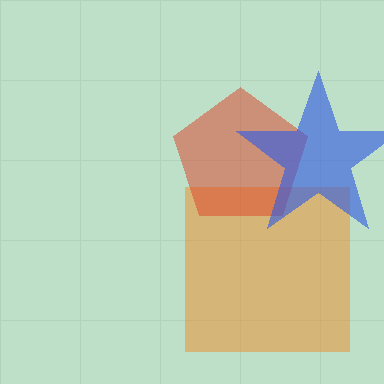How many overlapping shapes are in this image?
There are 3 overlapping shapes in the image.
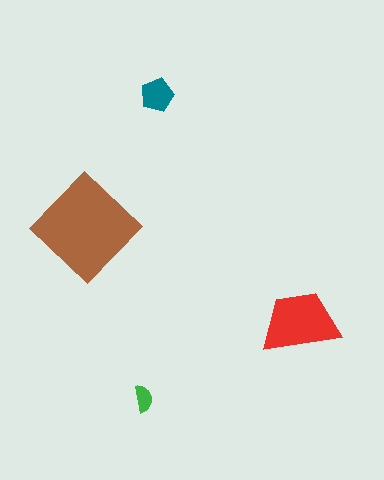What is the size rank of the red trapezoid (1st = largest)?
2nd.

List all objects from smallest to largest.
The green semicircle, the teal pentagon, the red trapezoid, the brown diamond.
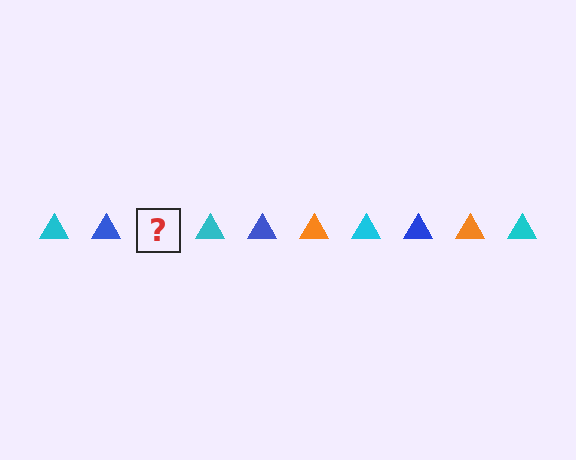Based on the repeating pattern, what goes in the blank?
The blank should be an orange triangle.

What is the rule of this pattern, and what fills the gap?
The rule is that the pattern cycles through cyan, blue, orange triangles. The gap should be filled with an orange triangle.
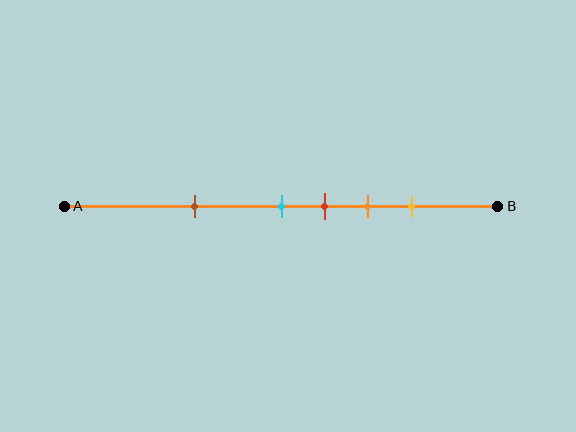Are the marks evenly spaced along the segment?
No, the marks are not evenly spaced.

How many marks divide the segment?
There are 5 marks dividing the segment.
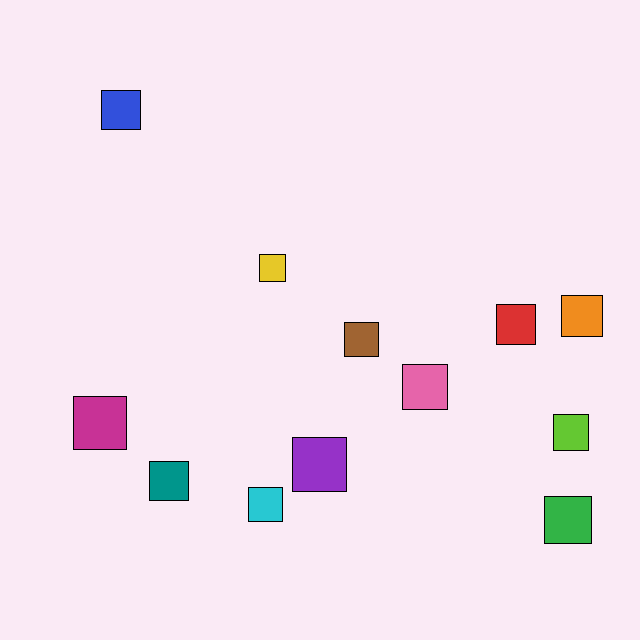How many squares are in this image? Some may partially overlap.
There are 12 squares.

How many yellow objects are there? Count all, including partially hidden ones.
There is 1 yellow object.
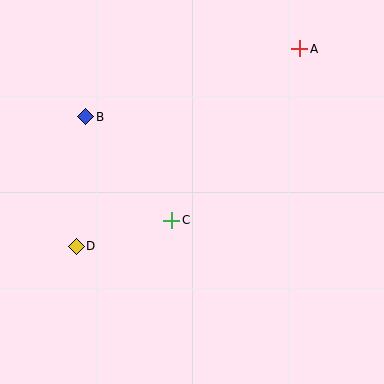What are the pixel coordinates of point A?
Point A is at (300, 49).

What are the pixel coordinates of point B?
Point B is at (86, 117).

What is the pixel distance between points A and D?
The distance between A and D is 299 pixels.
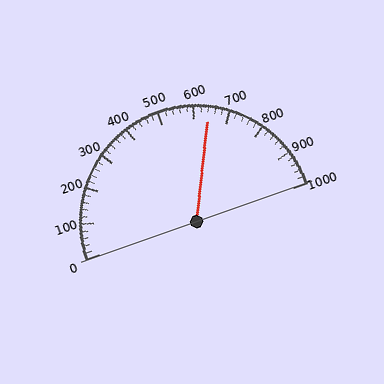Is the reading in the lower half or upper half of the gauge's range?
The reading is in the upper half of the range (0 to 1000).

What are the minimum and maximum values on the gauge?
The gauge ranges from 0 to 1000.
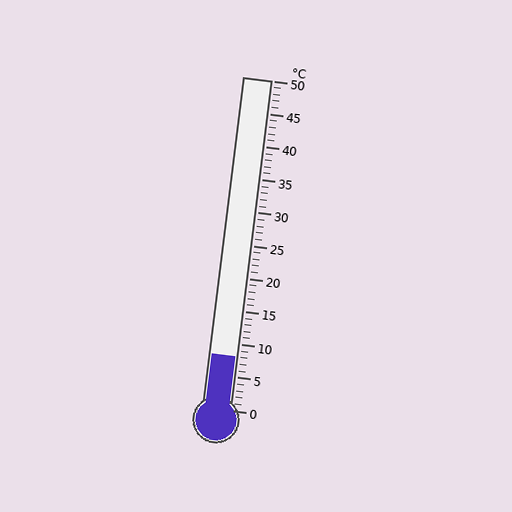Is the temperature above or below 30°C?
The temperature is below 30°C.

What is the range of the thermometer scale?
The thermometer scale ranges from 0°C to 50°C.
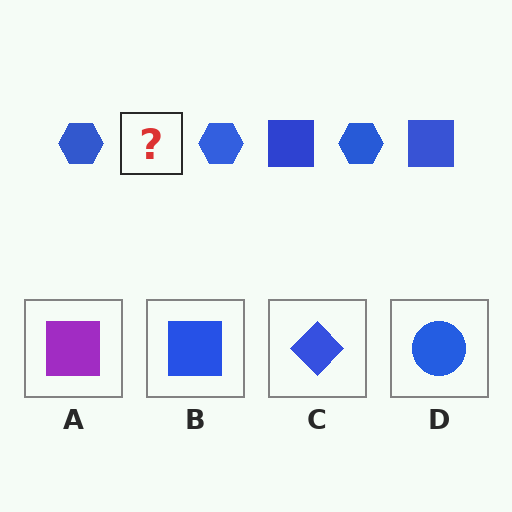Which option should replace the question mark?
Option B.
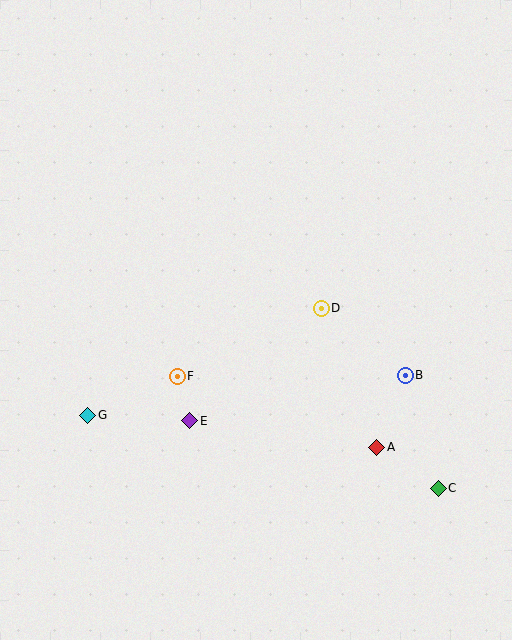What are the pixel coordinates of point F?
Point F is at (177, 376).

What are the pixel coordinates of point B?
Point B is at (405, 375).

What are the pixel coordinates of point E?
Point E is at (190, 421).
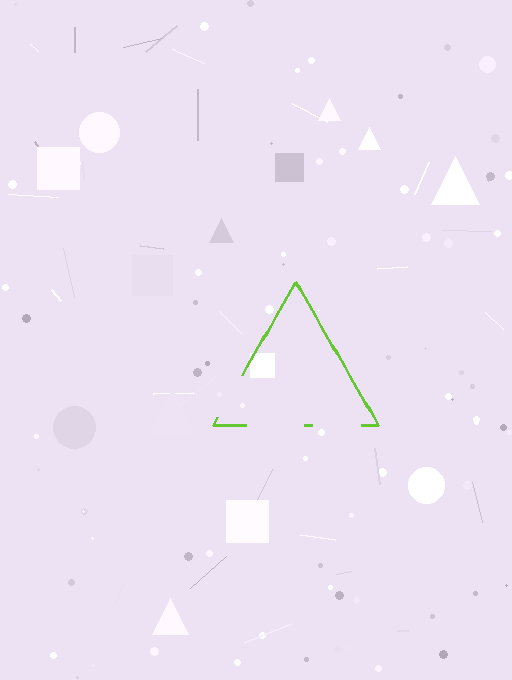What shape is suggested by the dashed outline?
The dashed outline suggests a triangle.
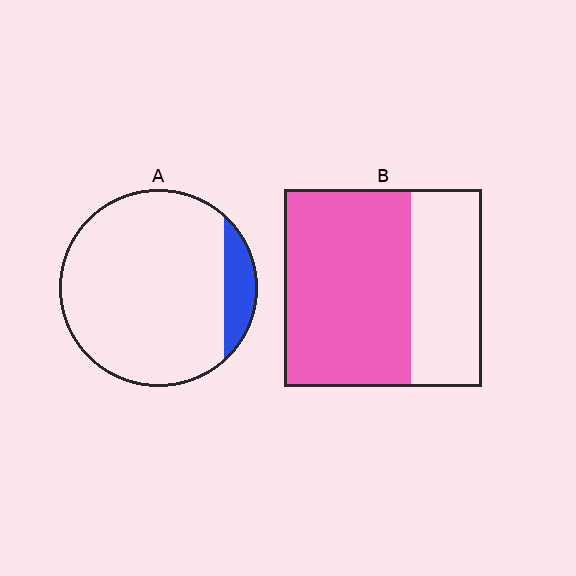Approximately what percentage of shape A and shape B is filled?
A is approximately 10% and B is approximately 65%.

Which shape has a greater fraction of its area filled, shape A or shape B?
Shape B.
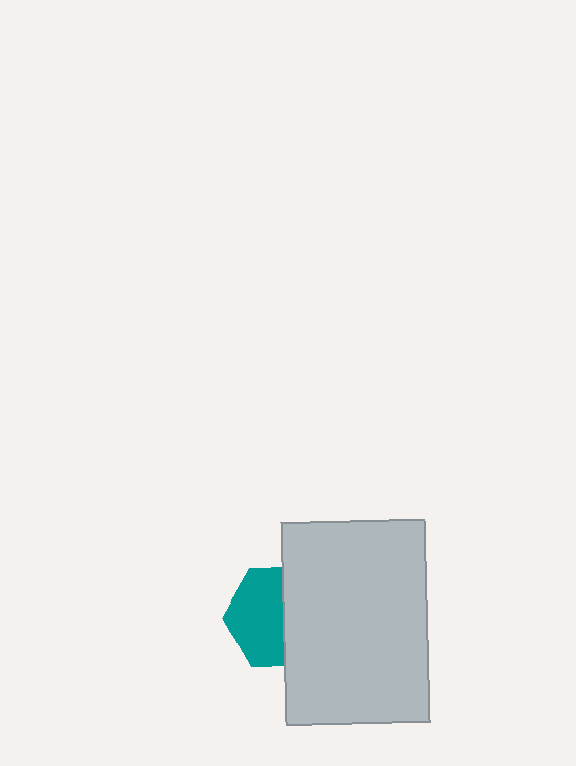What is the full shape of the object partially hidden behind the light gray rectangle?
The partially hidden object is a teal hexagon.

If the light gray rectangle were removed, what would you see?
You would see the complete teal hexagon.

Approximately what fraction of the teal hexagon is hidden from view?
Roughly 45% of the teal hexagon is hidden behind the light gray rectangle.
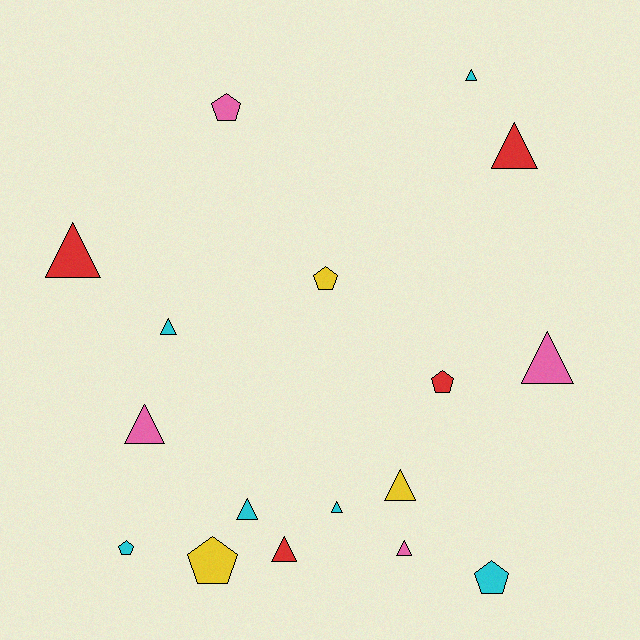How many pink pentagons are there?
There is 1 pink pentagon.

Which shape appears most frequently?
Triangle, with 11 objects.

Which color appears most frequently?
Cyan, with 6 objects.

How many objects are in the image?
There are 17 objects.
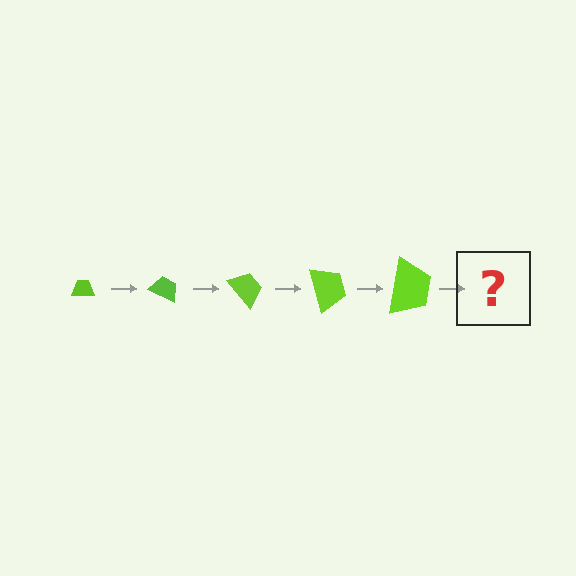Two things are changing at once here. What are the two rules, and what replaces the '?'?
The two rules are that the trapezoid grows larger each step and it rotates 25 degrees clockwise each step. The '?' should be a trapezoid, larger than the previous one and rotated 125 degrees clockwise from the start.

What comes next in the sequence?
The next element should be a trapezoid, larger than the previous one and rotated 125 degrees clockwise from the start.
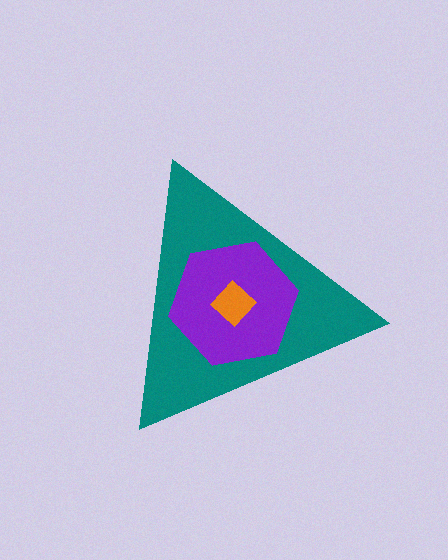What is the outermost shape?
The teal triangle.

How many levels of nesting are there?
3.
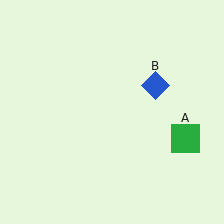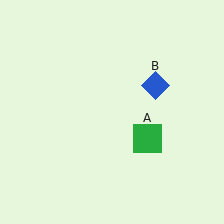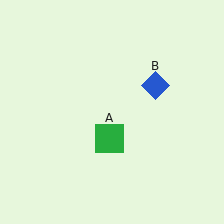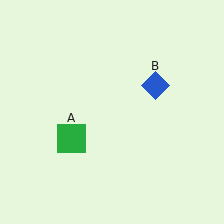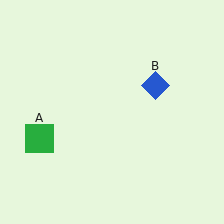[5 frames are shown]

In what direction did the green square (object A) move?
The green square (object A) moved left.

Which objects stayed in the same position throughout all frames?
Blue diamond (object B) remained stationary.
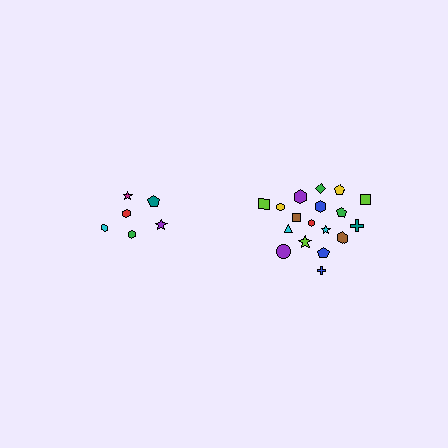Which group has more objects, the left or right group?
The right group.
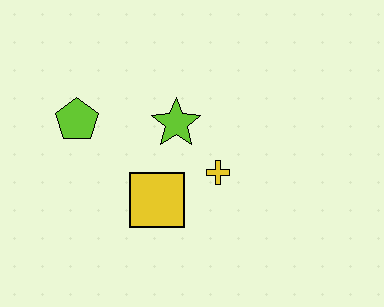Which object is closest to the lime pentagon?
The lime star is closest to the lime pentagon.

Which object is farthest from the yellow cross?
The lime pentagon is farthest from the yellow cross.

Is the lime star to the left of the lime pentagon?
No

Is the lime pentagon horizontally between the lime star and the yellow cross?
No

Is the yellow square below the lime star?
Yes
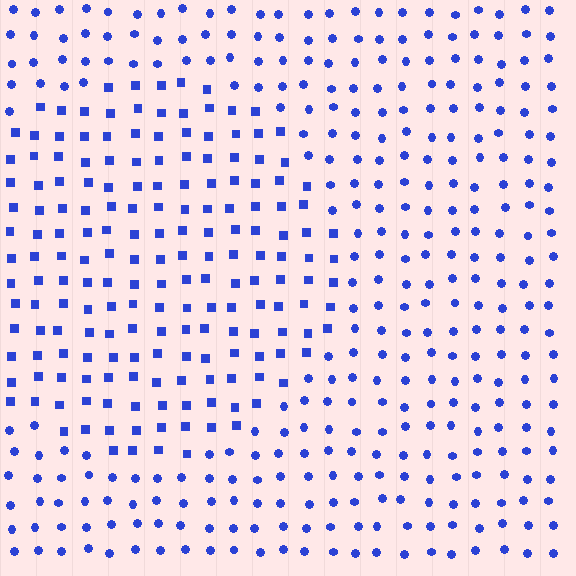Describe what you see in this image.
The image is filled with small blue elements arranged in a uniform grid. A circle-shaped region contains squares, while the surrounding area contains circles. The boundary is defined purely by the change in element shape.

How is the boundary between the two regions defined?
The boundary is defined by a change in element shape: squares inside vs. circles outside. All elements share the same color and spacing.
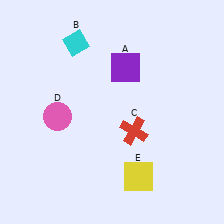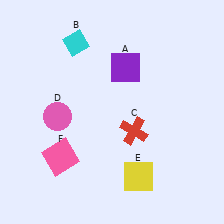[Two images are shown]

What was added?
A pink diamond (F) was added in Image 2.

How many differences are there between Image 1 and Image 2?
There is 1 difference between the two images.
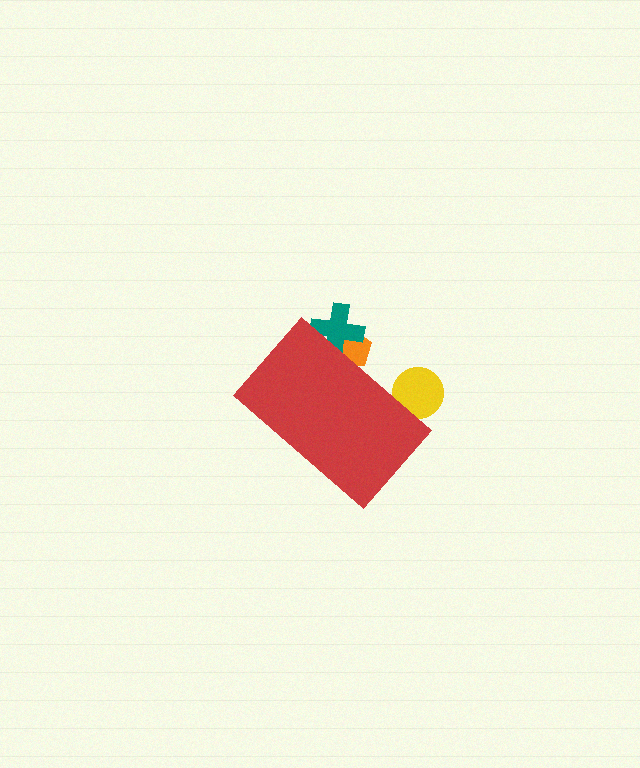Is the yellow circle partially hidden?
Yes, the yellow circle is partially hidden behind the red rectangle.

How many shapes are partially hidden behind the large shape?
3 shapes are partially hidden.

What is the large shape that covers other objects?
A red rectangle.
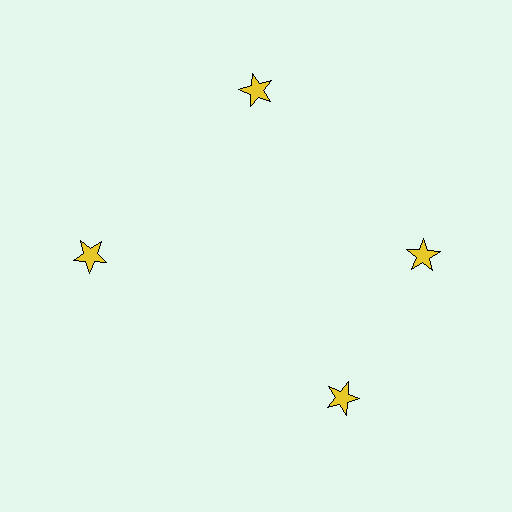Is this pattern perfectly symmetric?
No. The 4 yellow stars are arranged in a ring, but one element near the 6 o'clock position is rotated out of alignment along the ring, breaking the 4-fold rotational symmetry.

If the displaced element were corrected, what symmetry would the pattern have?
It would have 4-fold rotational symmetry — the pattern would map onto itself every 90 degrees.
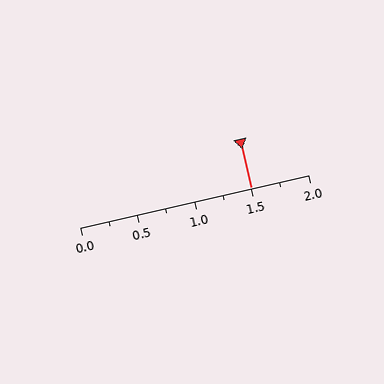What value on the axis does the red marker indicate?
The marker indicates approximately 1.5.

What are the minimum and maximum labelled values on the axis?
The axis runs from 0.0 to 2.0.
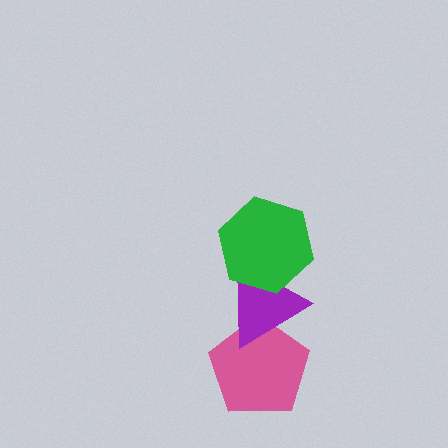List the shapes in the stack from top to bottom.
From top to bottom: the green hexagon, the purple triangle, the pink pentagon.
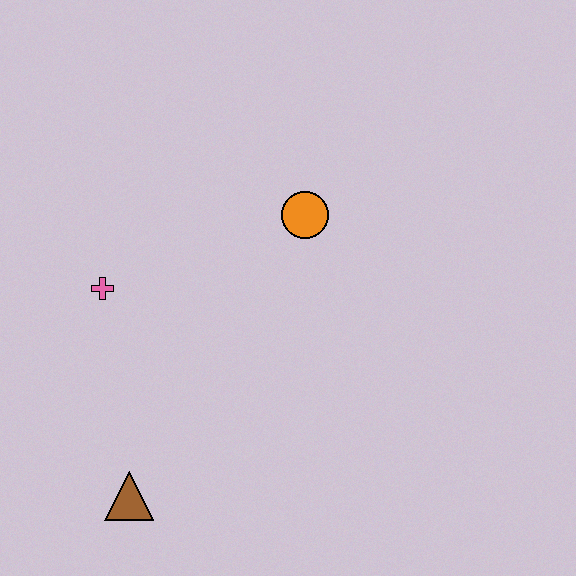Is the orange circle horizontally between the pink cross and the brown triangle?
No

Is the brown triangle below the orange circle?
Yes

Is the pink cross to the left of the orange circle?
Yes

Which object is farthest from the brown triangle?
The orange circle is farthest from the brown triangle.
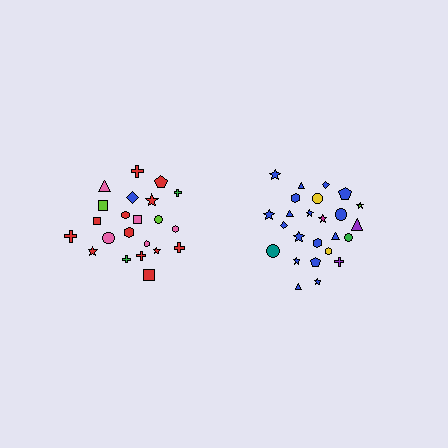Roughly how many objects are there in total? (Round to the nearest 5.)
Roughly 45 objects in total.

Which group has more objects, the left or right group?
The right group.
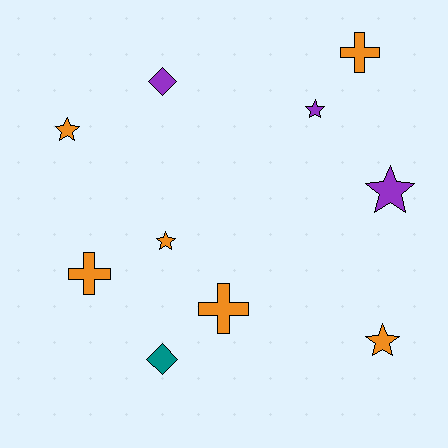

━━━━━━━━━━━━━━━━━━━━

> **EXERCISE OBJECTIVE**: Copy the records word for word, leaving no picture in the copy.

> **OUTPUT**:
How many overlapping shapes are in this image?
There are 3 overlapping shapes in the image.
What is the size rank of the red trapezoid (1st = largest)?
2nd.

List all objects from smallest to largest.
The green semicircle, the teal pentagon, the red trapezoid, the brown diamond.
Based on the repeating pattern, what goes in the blank?
The blank should be an orange triangle.

What is the rule of this pattern, and what fills the gap?
The rule is that the pattern cycles through cyan, blue, orange triangles. The gap should be filled with an orange triangle.
Are the marks evenly spaced along the segment?
No, the marks are not evenly spaced.

How many marks divide the segment?
There are 5 marks dividing the segment.
How many squares are in this image? Some may partially overlap.
There are 12 squares.

How many yellow objects are there? Count all, including partially hidden ones.
There is 1 yellow object.
What are the pixel coordinates of point A?
Point A is at (300, 49).

What are the pixel coordinates of point B?
Point B is at (86, 117).

What is the pixel distance between points A and D?
The distance between A and D is 299 pixels.
Is the reading in the lower half or upper half of the gauge's range?
The reading is in the upper half of the range (0 to 1000).

What are the minimum and maximum values on the gauge?
The gauge ranges from 0 to 1000.
Is the temperature above or below 30°C?
The temperature is below 30°C.

What is the range of the thermometer scale?
The thermometer scale ranges from 0°C to 50°C.
Which option should replace the question mark?
Option B.
What are the pixel coordinates of point F?
Point F is at (177, 376).

What are the pixel coordinates of point B?
Point B is at (405, 375).

What are the pixel coordinates of point E?
Point E is at (190, 421).
What shape is suggested by the dashed outline?
The dashed outline suggests a triangle.
Approximately what percentage of shape A and shape B is filled?
A is approximately 10% and B is approximately 65%.

Which shape has a greater fraction of its area filled, shape A or shape B?
Shape B.
What is the full shape of the object partially hidden behind the light gray rectangle?
The partially hidden object is a teal hexagon.

If the light gray rectangle were removed, what would you see?
You would see the complete teal hexagon.

Approximately what fraction of the teal hexagon is hidden from view?
Roughly 45% of the teal hexagon is hidden behind the light gray rectangle.
How many pink pentagons are there?
There is 1 pink pentagon.

Which shape appears most frequently?
Triangle, with 11 objects.

Which color appears most frequently?
Cyan, with 6 objects.

How many objects are in the image?
There are 17 objects.
Two things are changing at once here. What are the two rules, and what replaces the '?'?
The two rules are that the trapezoid grows larger each step and it rotates 25 degrees clockwise each step. The '?' should be a trapezoid, larger than the previous one and rotated 125 degrees clockwise from the start.

What comes next in the sequence?
The next element should be a trapezoid, larger than the previous one and rotated 125 degrees clockwise from the start.
What is the outermost shape?
The teal triangle.

How many levels of nesting are there?
3.
[5 frames are shown]

In what direction did the green square (object A) move?
The green square (object A) moved left.

Which objects stayed in the same position throughout all frames?
Blue diamond (object B) remained stationary.
Which group has more objects, the left or right group?
The right group.
Which object is closest to the lime pentagon?
The lime star is closest to the lime pentagon.

Which object is farthest from the yellow cross?
The lime pentagon is farthest from the yellow cross.

Is the lime star to the left of the lime pentagon?
No

Is the lime pentagon horizontally between the lime star and the yellow cross?
No

Is the yellow square below the lime star?
Yes
Describe what you see in this image.
The image is filled with small blue elements arranged in a uniform grid. A circle-shaped region contains squares, while the surrounding area contains circles. The boundary is defined purely by the change in element shape.

How is the boundary between the two regions defined?
The boundary is defined by a change in element shape: squares inside vs. circles outside. All elements share the same color and spacing.
[Two images are shown]

What was added?
A pink diamond (F) was added in Image 2.

How many differences are there between Image 1 and Image 2?
There is 1 difference between the two images.
Is the yellow circle partially hidden?
Yes, the yellow circle is partially hidden behind the red rectangle.

How many shapes are partially hidden behind the large shape?
3 shapes are partially hidden.

What is the large shape that covers other objects?
A red rectangle.
Is this pattern perfectly symmetric?
No. The 4 yellow stars are arranged in a ring, but one element near the 6 o'clock position is rotated out of alignment along the ring, breaking the 4-fold rotational symmetry.

If the displaced element were corrected, what symmetry would the pattern have?
It would have 4-fold rotational symmetry — the pattern would map onto itself every 90 degrees.
What value on the axis does the red marker indicate?
The marker indicates approximately 1.5.

What are the minimum and maximum labelled values on the axis?
The axis runs from 0.0 to 2.0.
List the shapes in the stack from top to bottom.
From top to bottom: the green hexagon, the purple triangle, the pink pentagon.
Is the orange circle horizontally between the pink cross and the brown triangle?
No

Is the brown triangle below the orange circle?
Yes

Is the pink cross to the left of the orange circle?
Yes

Which object is farthest from the brown triangle?
The orange circle is farthest from the brown triangle.
Roughly how many objects are there in total? (Round to the nearest 5.)
Roughly 45 objects in total.

Which group has more objects, the left or right group?
The right group.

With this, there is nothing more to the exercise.